▶ _Material for this task_:
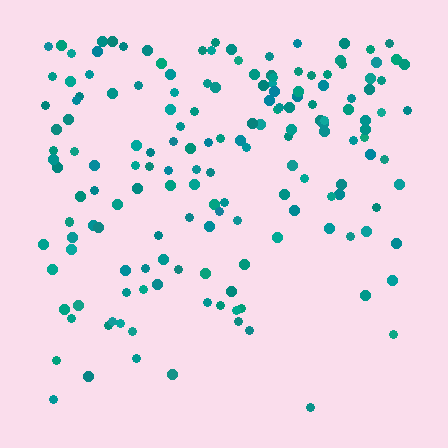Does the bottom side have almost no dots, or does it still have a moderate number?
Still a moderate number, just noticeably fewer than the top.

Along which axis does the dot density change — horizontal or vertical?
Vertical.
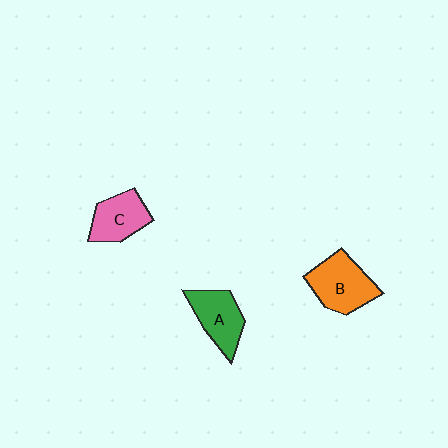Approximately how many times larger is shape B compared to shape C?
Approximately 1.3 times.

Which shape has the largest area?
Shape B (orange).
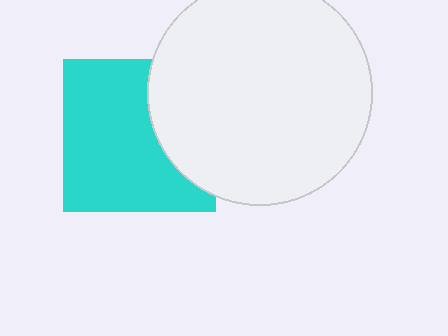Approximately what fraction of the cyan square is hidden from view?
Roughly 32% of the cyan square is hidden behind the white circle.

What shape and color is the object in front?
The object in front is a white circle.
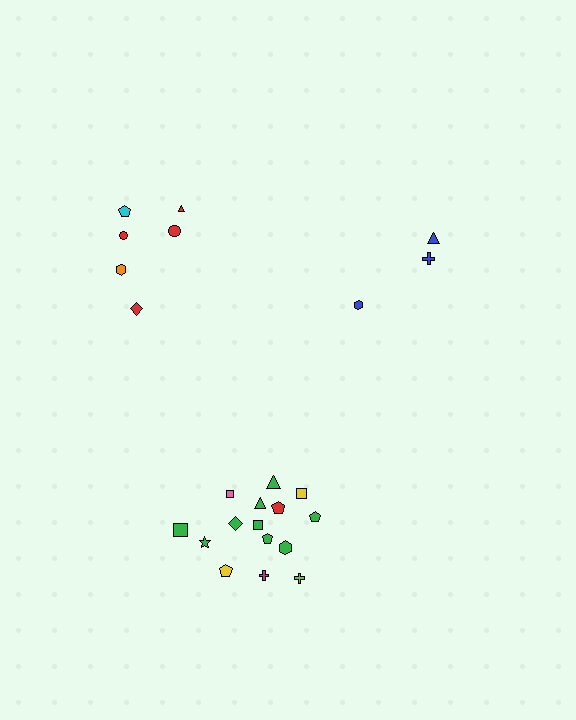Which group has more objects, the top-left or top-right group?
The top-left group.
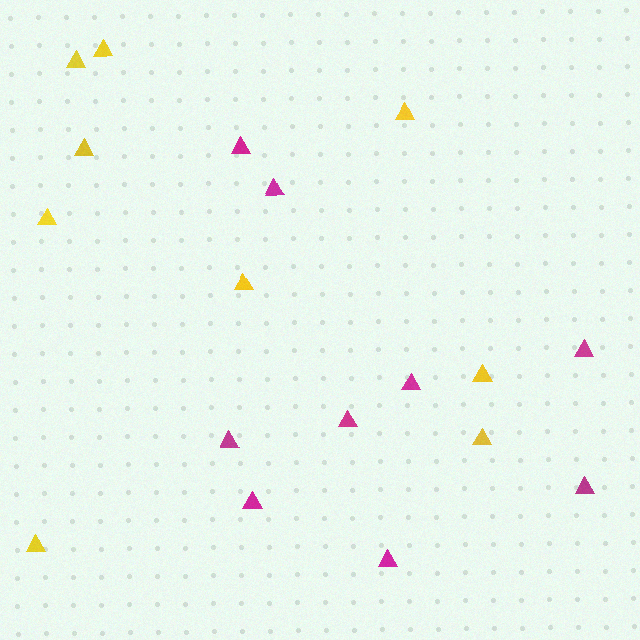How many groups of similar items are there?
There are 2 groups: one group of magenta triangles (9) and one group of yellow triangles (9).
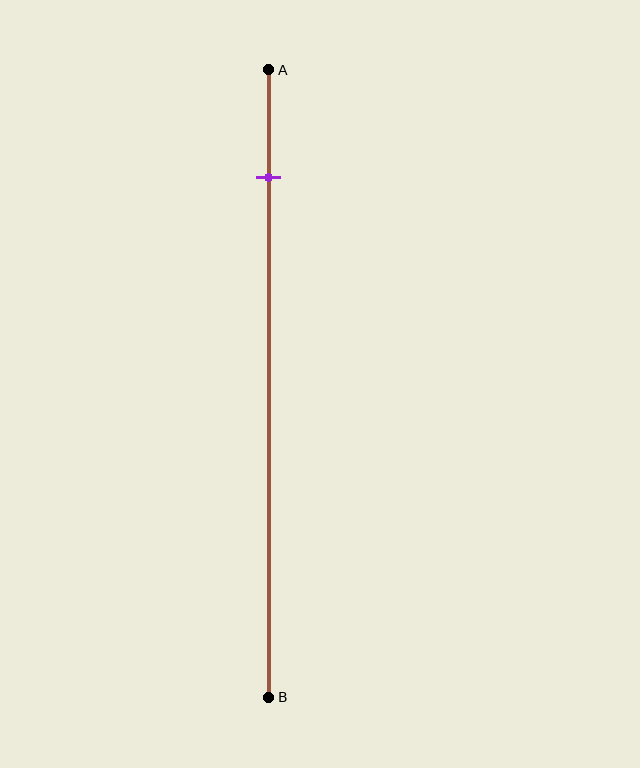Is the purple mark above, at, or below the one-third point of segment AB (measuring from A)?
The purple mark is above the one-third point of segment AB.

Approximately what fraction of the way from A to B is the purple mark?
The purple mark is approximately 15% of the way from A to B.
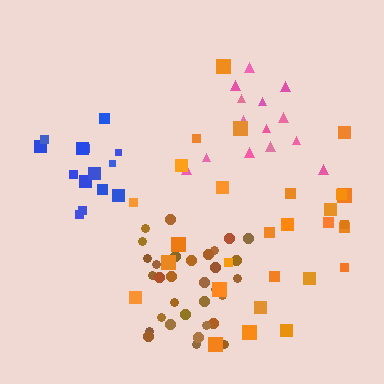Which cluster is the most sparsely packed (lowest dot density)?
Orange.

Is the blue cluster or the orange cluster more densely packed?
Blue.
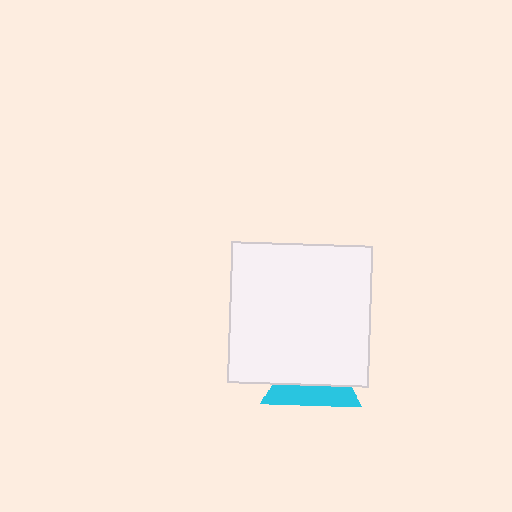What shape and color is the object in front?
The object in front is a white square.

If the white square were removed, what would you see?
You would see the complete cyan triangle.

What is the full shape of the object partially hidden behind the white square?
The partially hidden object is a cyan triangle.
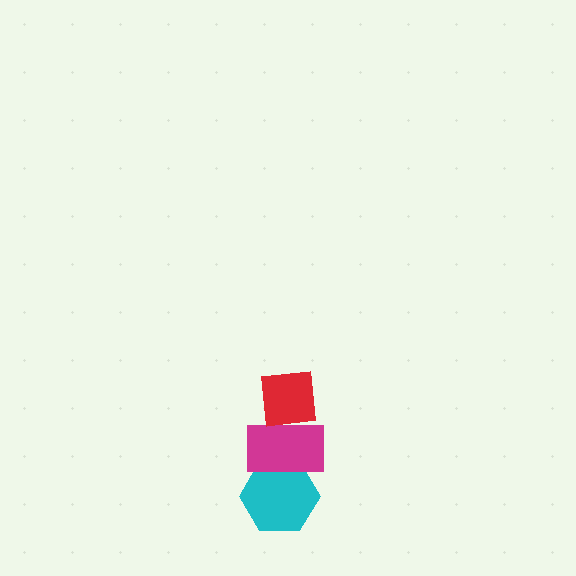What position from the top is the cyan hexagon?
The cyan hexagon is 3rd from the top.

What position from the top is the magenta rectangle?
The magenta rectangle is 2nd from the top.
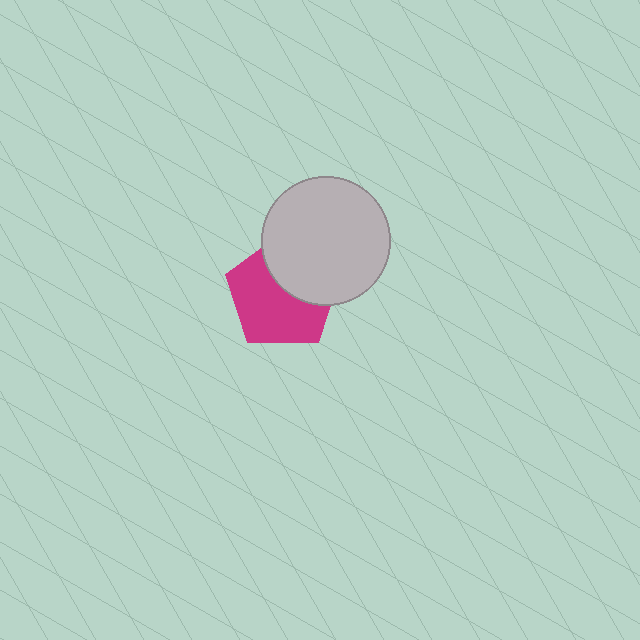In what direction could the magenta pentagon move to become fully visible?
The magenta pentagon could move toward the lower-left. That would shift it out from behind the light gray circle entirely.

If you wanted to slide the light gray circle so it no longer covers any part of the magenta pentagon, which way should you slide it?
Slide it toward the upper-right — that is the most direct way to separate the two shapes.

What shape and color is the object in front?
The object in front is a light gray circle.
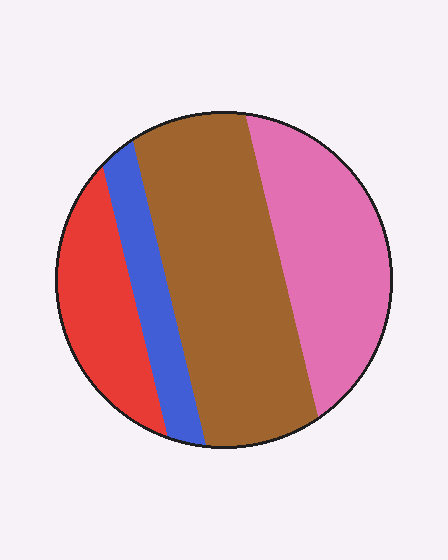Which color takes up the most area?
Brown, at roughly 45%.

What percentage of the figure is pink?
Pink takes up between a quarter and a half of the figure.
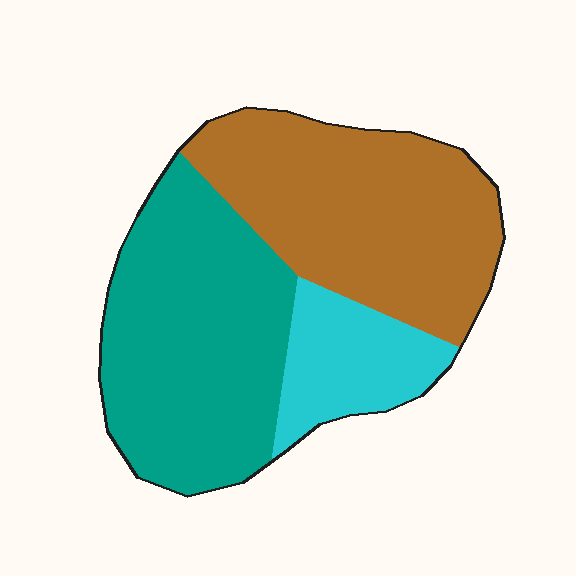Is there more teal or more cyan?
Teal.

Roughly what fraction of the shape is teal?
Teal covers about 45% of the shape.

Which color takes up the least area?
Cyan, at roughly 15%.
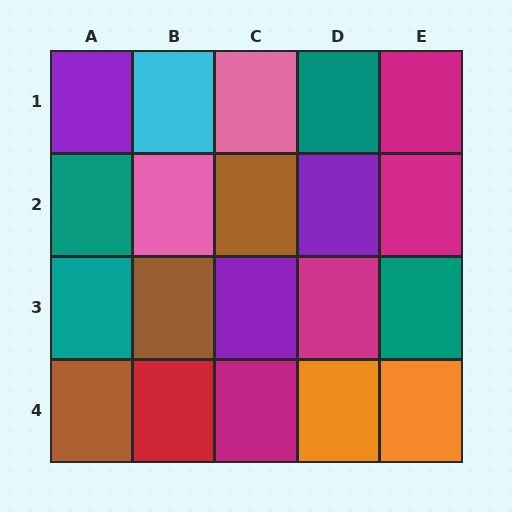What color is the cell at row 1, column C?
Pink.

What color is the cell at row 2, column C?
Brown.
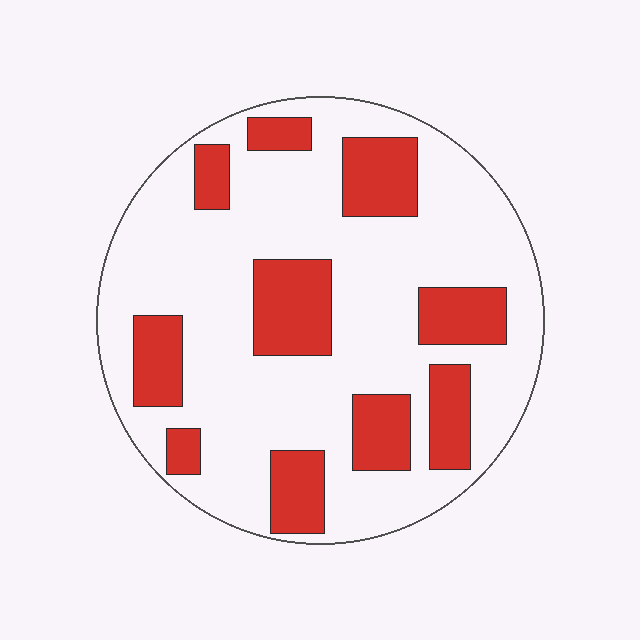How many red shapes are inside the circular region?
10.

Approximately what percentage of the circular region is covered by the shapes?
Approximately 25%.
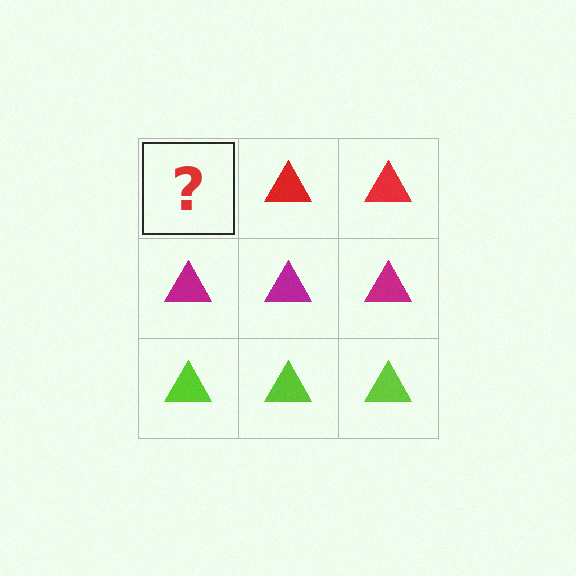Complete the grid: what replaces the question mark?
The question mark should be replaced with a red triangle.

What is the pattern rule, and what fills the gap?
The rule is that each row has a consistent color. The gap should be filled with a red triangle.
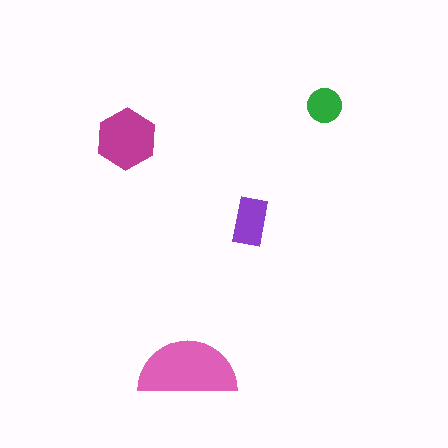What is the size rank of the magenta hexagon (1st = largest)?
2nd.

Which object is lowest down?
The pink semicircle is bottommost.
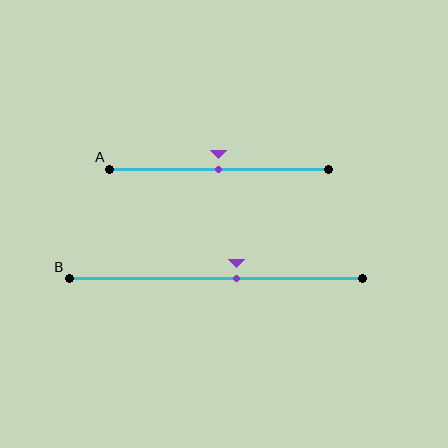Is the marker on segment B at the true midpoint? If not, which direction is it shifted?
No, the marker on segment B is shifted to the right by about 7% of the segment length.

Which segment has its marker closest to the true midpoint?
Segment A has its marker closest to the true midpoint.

▶ _Instruction_: Set down the material exactly, every line of it, except for the pictures.

▶ _Response below_:
Does the bottom side have almost no dots, or does it still have a moderate number?
Still a moderate number, just noticeably fewer than the top.

Along which axis does the dot density change — horizontal or vertical?
Vertical.
Approximately how many times larger is shape B compared to shape C?
Approximately 1.3 times.

Which shape has the largest area?
Shape B (orange).
Approximately what fraction of the cyan square is hidden from view?
Roughly 32% of the cyan square is hidden behind the white circle.

What shape and color is the object in front?
The object in front is a white circle.
Which group has more objects, the top-left or top-right group?
The top-left group.
How many groups of similar items are there?
There are 2 groups: one group of magenta triangles (9) and one group of yellow triangles (9).
Is the purple mark above, at, or below the one-third point of segment AB (measuring from A)?
The purple mark is above the one-third point of segment AB.

Approximately what fraction of the way from A to B is the purple mark?
The purple mark is approximately 15% of the way from A to B.
Which cluster is the most sparsely packed (lowest dot density)?
Orange.

Is the blue cluster or the orange cluster more densely packed?
Blue.
What shape and color is the object in front?
The object in front is a white square.

If the white square were removed, what would you see?
You would see the complete cyan triangle.

What is the full shape of the object partially hidden behind the white square?
The partially hidden object is a cyan triangle.
What position from the top is the cyan hexagon?
The cyan hexagon is 3rd from the top.

What position from the top is the magenta rectangle?
The magenta rectangle is 2nd from the top.
In what direction could the magenta pentagon move to become fully visible?
The magenta pentagon could move toward the lower-left. That would shift it out from behind the light gray circle entirely.

If you wanted to slide the light gray circle so it no longer covers any part of the magenta pentagon, which way should you slide it?
Slide it toward the upper-right — that is the most direct way to separate the two shapes.

What shape and color is the object in front?
The object in front is a light gray circle.
Which color takes up the most area?
Brown, at roughly 45%.

What percentage of the figure is pink?
Pink takes up between a quarter and a half of the figure.
Is there more teal or more cyan?
Teal.

Roughly what fraction of the shape is teal?
Teal covers about 45% of the shape.

Which color takes up the least area?
Cyan, at roughly 15%.
What color is the cell at row 1, column C?
Pink.

What color is the cell at row 2, column C?
Brown.
How many red shapes are inside the circular region?
10.

Approximately what percentage of the circular region is covered by the shapes?
Approximately 25%.
Complete the grid: what replaces the question mark?
The question mark should be replaced with a red triangle.

What is the pattern rule, and what fills the gap?
The rule is that each row has a consistent color. The gap should be filled with a red triangle.
What is the size rank of the magenta hexagon (1st = largest)?
2nd.

Which object is lowest down?
The pink semicircle is bottommost.
Is the marker on segment B at the true midpoint? If not, which direction is it shifted?
No, the marker on segment B is shifted to the right by about 7% of the segment length.

Which segment has its marker closest to the true midpoint?
Segment A has its marker closest to the true midpoint.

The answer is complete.